[Basic figure question records]
#####

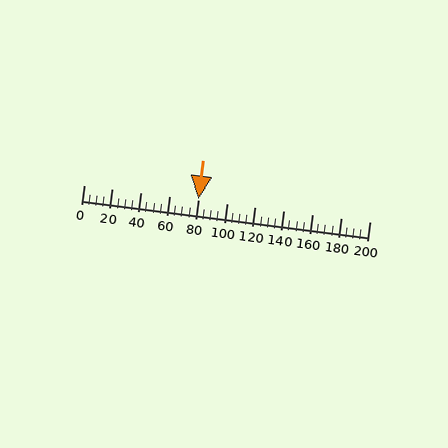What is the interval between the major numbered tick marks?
The major tick marks are spaced 20 units apart.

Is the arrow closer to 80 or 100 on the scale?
The arrow is closer to 80.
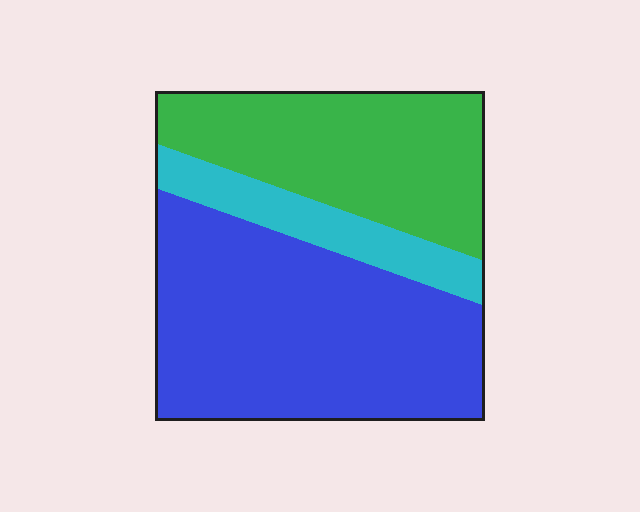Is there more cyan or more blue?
Blue.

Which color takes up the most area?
Blue, at roughly 55%.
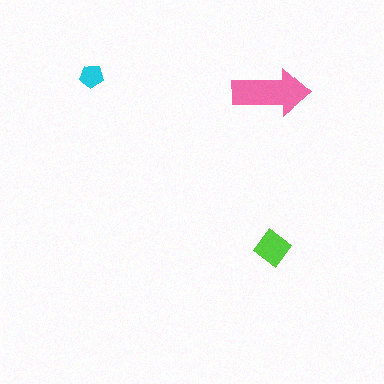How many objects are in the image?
There are 3 objects in the image.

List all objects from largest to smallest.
The pink arrow, the lime diamond, the cyan pentagon.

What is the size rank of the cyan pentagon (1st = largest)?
3rd.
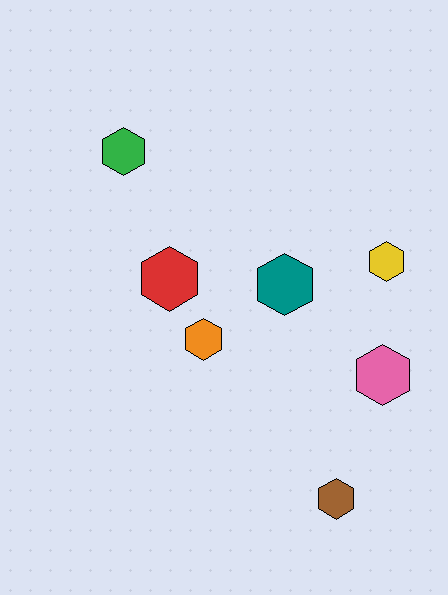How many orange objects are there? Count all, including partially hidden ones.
There is 1 orange object.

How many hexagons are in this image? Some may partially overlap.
There are 7 hexagons.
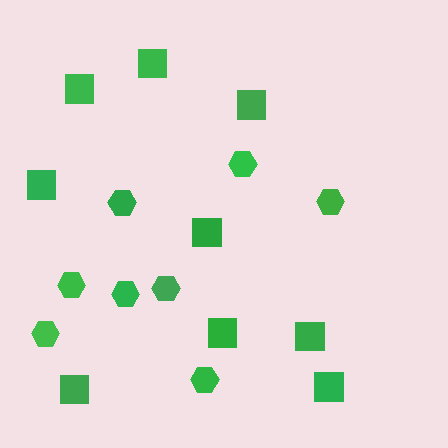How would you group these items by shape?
There are 2 groups: one group of hexagons (8) and one group of squares (9).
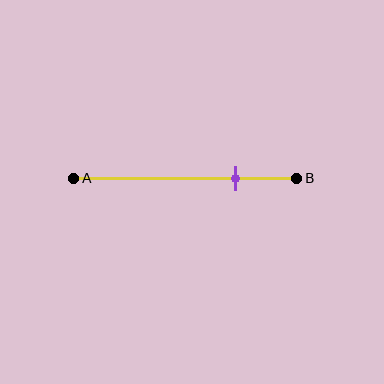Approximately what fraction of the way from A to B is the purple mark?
The purple mark is approximately 75% of the way from A to B.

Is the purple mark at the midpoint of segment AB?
No, the mark is at about 75% from A, not at the 50% midpoint.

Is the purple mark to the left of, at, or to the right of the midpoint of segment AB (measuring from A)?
The purple mark is to the right of the midpoint of segment AB.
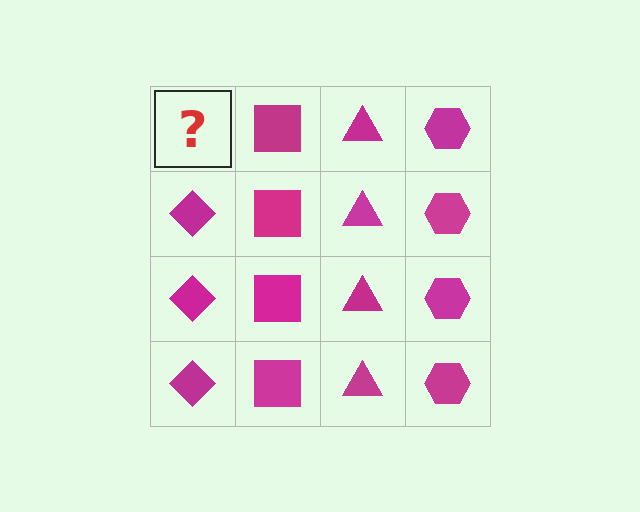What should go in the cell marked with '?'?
The missing cell should contain a magenta diamond.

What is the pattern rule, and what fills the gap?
The rule is that each column has a consistent shape. The gap should be filled with a magenta diamond.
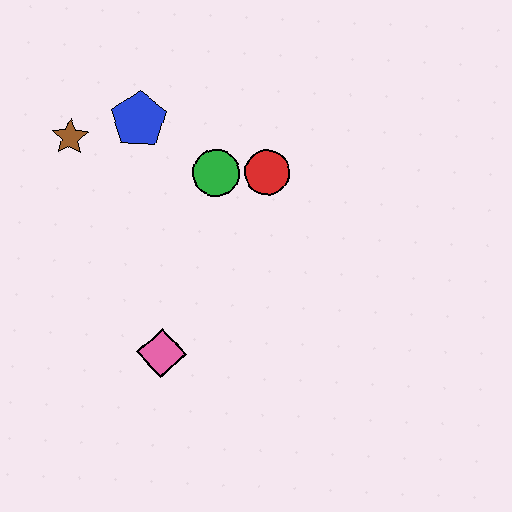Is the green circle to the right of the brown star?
Yes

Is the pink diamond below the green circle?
Yes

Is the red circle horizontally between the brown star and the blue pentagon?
No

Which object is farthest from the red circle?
The pink diamond is farthest from the red circle.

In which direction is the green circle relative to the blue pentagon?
The green circle is to the right of the blue pentagon.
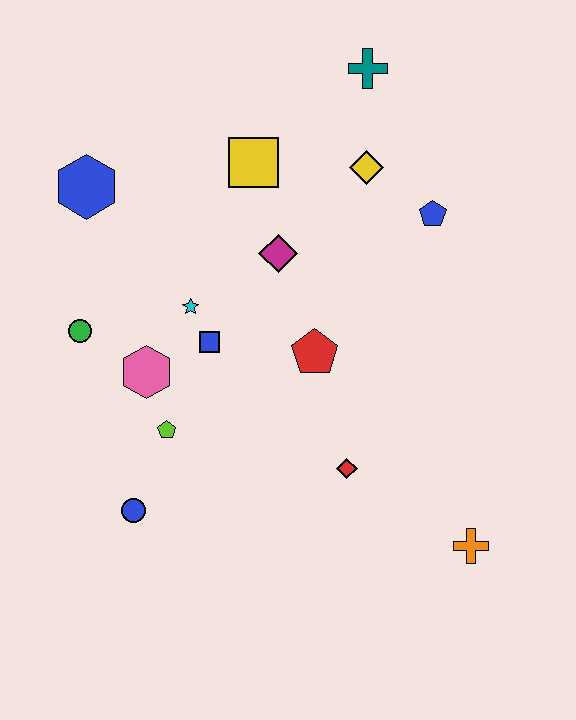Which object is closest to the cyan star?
The blue square is closest to the cyan star.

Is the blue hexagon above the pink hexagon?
Yes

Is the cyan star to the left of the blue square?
Yes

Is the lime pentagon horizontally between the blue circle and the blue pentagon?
Yes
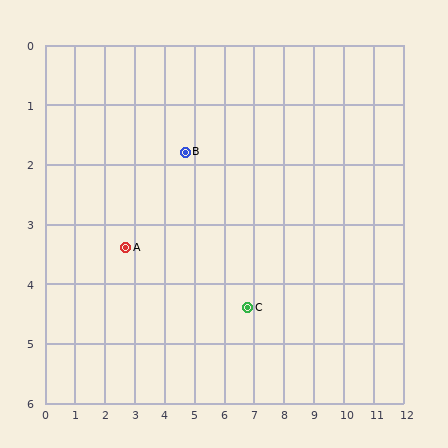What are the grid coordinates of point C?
Point C is at approximately (6.8, 4.4).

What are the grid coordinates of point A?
Point A is at approximately (2.7, 3.4).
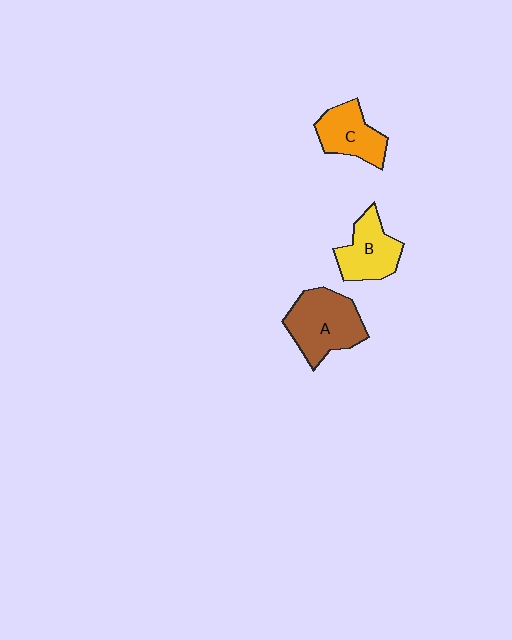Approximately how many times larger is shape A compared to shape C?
Approximately 1.4 times.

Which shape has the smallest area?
Shape C (orange).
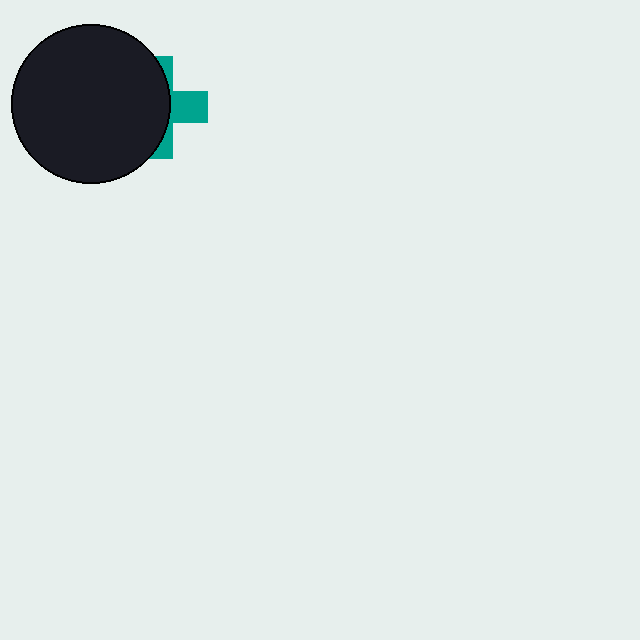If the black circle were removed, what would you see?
You would see the complete teal cross.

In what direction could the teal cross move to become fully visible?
The teal cross could move right. That would shift it out from behind the black circle entirely.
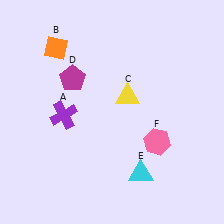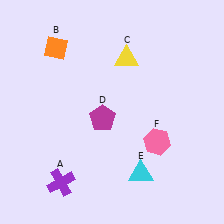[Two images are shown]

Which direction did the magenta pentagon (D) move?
The magenta pentagon (D) moved down and to the right.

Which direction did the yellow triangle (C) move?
The yellow triangle (C) moved up.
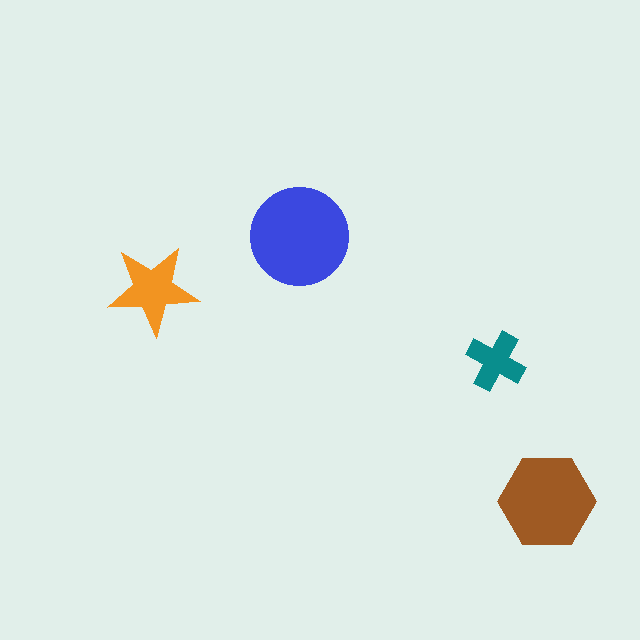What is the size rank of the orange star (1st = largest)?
3rd.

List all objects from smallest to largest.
The teal cross, the orange star, the brown hexagon, the blue circle.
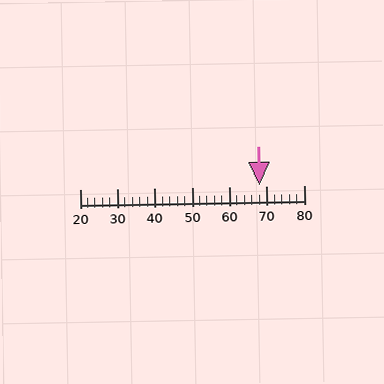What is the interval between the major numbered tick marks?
The major tick marks are spaced 10 units apart.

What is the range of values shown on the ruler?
The ruler shows values from 20 to 80.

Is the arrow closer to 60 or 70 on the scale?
The arrow is closer to 70.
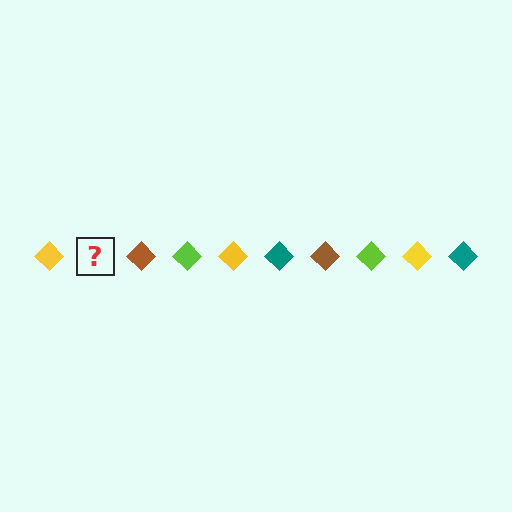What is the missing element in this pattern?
The missing element is a teal diamond.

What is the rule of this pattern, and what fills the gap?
The rule is that the pattern cycles through yellow, teal, brown, lime diamonds. The gap should be filled with a teal diamond.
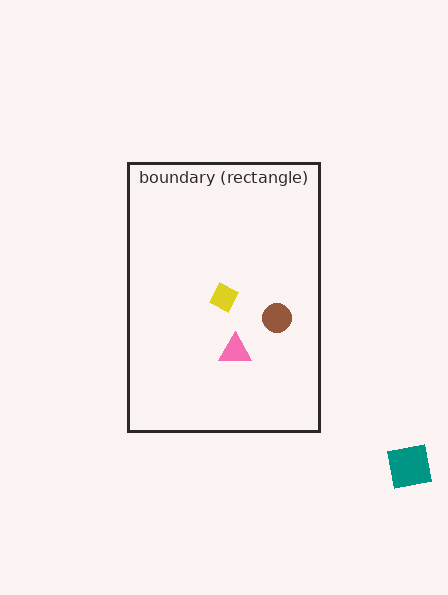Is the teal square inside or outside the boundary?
Outside.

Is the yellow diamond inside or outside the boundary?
Inside.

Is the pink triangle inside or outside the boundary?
Inside.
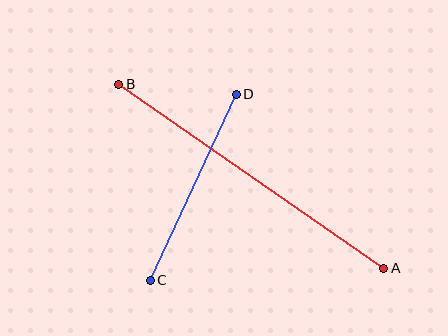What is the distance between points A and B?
The distance is approximately 323 pixels.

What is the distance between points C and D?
The distance is approximately 205 pixels.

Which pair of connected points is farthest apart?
Points A and B are farthest apart.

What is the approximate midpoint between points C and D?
The midpoint is at approximately (193, 187) pixels.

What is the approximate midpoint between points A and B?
The midpoint is at approximately (251, 176) pixels.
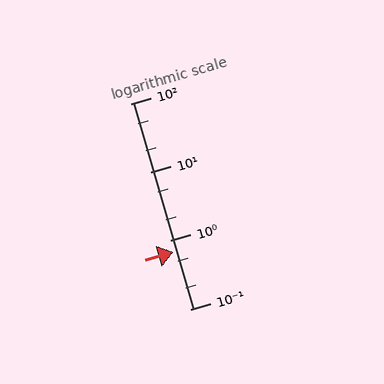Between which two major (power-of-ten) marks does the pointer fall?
The pointer is between 0.1 and 1.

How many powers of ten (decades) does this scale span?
The scale spans 3 decades, from 0.1 to 100.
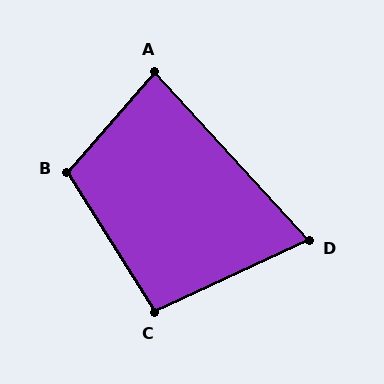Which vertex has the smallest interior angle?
D, at approximately 73 degrees.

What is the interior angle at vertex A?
Approximately 83 degrees (acute).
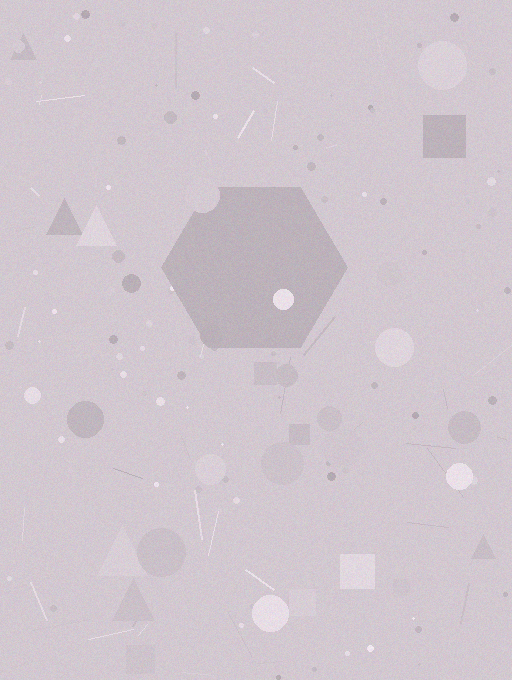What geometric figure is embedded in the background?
A hexagon is embedded in the background.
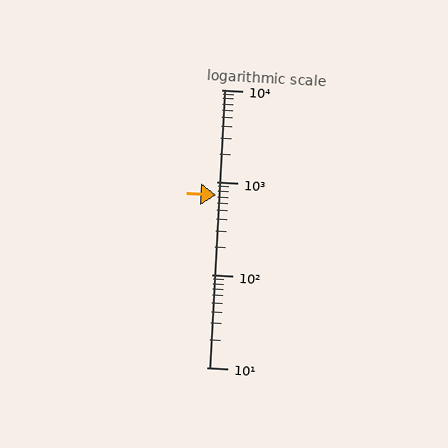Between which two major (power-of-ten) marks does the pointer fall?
The pointer is between 100 and 1000.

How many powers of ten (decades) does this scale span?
The scale spans 3 decades, from 10 to 10000.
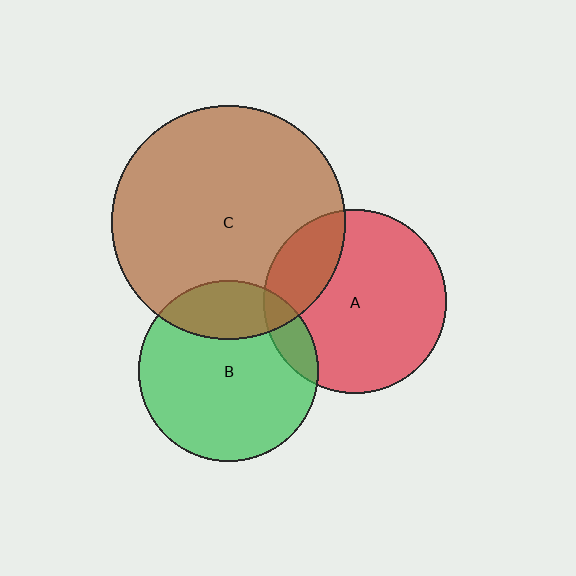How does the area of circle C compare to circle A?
Approximately 1.6 times.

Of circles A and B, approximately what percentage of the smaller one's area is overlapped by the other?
Approximately 10%.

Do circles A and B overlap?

#####

## What you will do
Reproduce all of the material exactly, apart from the pictures.

## Solution for this problem
What is the interval between the major numbered tick marks?
The major tick marks are spaced 20 units apart.

Is the arrow closer to 80 or 100 on the scale?
The arrow is closer to 80.
Is there more cyan or more blue?
Blue.

Which color takes up the most area?
Blue, at roughly 55%.
How many objects are in the image?
There are 3 objects in the image.

List all objects from largest to smallest.
The pink arrow, the lime diamond, the cyan pentagon.

What is the size rank of the cyan pentagon (1st = largest)?
3rd.
How many orange objects are there? Count all, including partially hidden ones.
There is 1 orange object.

How many hexagons are in this image? Some may partially overlap.
There are 7 hexagons.
How would you group these items by shape?
There are 2 groups: one group of hexagons (8) and one group of squares (9).
Approximately what fraction of the way from A to B is the purple mark?
The purple mark is approximately 75% of the way from A to B.

Is the purple mark at the midpoint of segment AB?
No, the mark is at about 75% from A, not at the 50% midpoint.

Is the purple mark to the left of, at, or to the right of the midpoint of segment AB (measuring from A)?
The purple mark is to the right of the midpoint of segment AB.
What should go in the cell marked with '?'?
The missing cell should contain a magenta diamond.

What is the pattern rule, and what fills the gap?
The rule is that each column has a consistent shape. The gap should be filled with a magenta diamond.
Is the green circle to the right of the brown star?
Yes

Is the pink diamond below the green circle?
Yes

Is the red circle horizontally between the brown star and the blue pentagon?
No

Which object is farthest from the red circle?
The pink diamond is farthest from the red circle.

In which direction is the green circle relative to the blue pentagon?
The green circle is to the right of the blue pentagon.
Which object is closest to the cyan star?
The blue square is closest to the cyan star.

Is the blue hexagon above the pink hexagon?
Yes

Is the cyan star to the left of the blue square?
Yes

Is the lime pentagon horizontally between the blue circle and the blue pentagon?
Yes
What are the grid coordinates of point C?
Point C is at approximately (6.8, 4.4).

What are the grid coordinates of point A?
Point A is at approximately (2.7, 3.4).
Approximately how many times larger is shape A compared to shape C?
Approximately 1.4 times.

Which shape has the smallest area?
Shape C (orange).
If the black circle were removed, what would you see?
You would see the complete teal cross.

In what direction could the teal cross move to become fully visible?
The teal cross could move right. That would shift it out from behind the black circle entirely.
[Two images are shown]

Which direction did the magenta pentagon (D) move?
The magenta pentagon (D) moved down and to the right.

Which direction did the yellow triangle (C) move?
The yellow triangle (C) moved up.
What is the size rank of the orange star (1st = largest)?
3rd.

List all objects from smallest to largest.
The teal cross, the orange star, the brown hexagon, the blue circle.
What is the interval between the major numbered tick marks?
The major tick marks are spaced 10 units apart.

What is the range of values shown on the ruler?
The ruler shows values from 20 to 80.

Is the arrow closer to 60 or 70 on the scale?
The arrow is closer to 70.
What is the missing element in this pattern?
The missing element is a teal diamond.

What is the rule of this pattern, and what fills the gap?
The rule is that the pattern cycles through yellow, teal, brown, lime diamonds. The gap should be filled with a teal diamond.
Is the teal square inside or outside the boundary?
Outside.

Is the yellow diamond inside or outside the boundary?
Inside.

Is the pink triangle inside or outside the boundary?
Inside.
What is the distance between points A and B?
The distance is approximately 323 pixels.

What is the distance between points C and D?
The distance is approximately 205 pixels.

Which pair of connected points is farthest apart?
Points A and B are farthest apart.

What is the approximate midpoint between points C and D?
The midpoint is at approximately (193, 187) pixels.

What is the approximate midpoint between points A and B?
The midpoint is at approximately (251, 176) pixels.
Between which two major (power-of-ten) marks does the pointer fall?
The pointer is between 0.1 and 1.

How many powers of ten (decades) does this scale span?
The scale spans 3 decades, from 0.1 to 100.
Which vertex has the smallest interior angle?
D, at approximately 73 degrees.

What is the interior angle at vertex A?
Approximately 83 degrees (acute).
What geometric figure is embedded in the background?
A hexagon is embedded in the background.
Between which two major (power-of-ten) marks does the pointer fall?
The pointer is between 100 and 1000.

How many powers of ten (decades) does this scale span?
The scale spans 3 decades, from 10 to 10000.
How does the area of circle C compare to circle A?
Approximately 1.6 times.

Of circles A and B, approximately what percentage of the smaller one's area is overlapped by the other?
Approximately 10%.

Do circles A and B overlap?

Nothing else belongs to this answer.